# Given problem
Set down each entry exactly as given; pictures should not appear in the copy.

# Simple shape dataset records

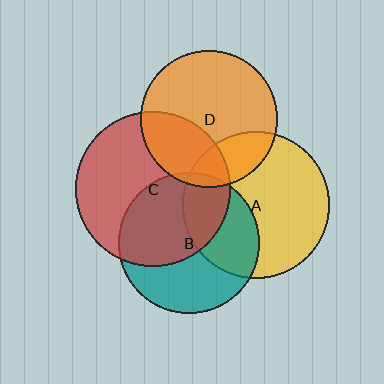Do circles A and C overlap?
Yes.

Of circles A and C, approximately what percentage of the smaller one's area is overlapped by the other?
Approximately 20%.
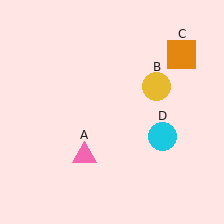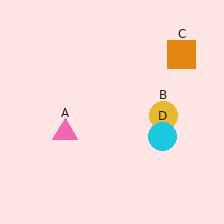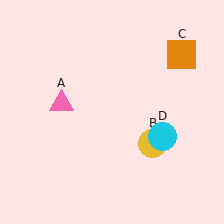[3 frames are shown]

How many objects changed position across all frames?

# Reply
Do circles A and C overlap?
Yes.

Of circles A and C, approximately what percentage of the smaller one's area is overlapped by the other?
Approximately 20%.
[3 frames are shown]

How many objects changed position across all frames?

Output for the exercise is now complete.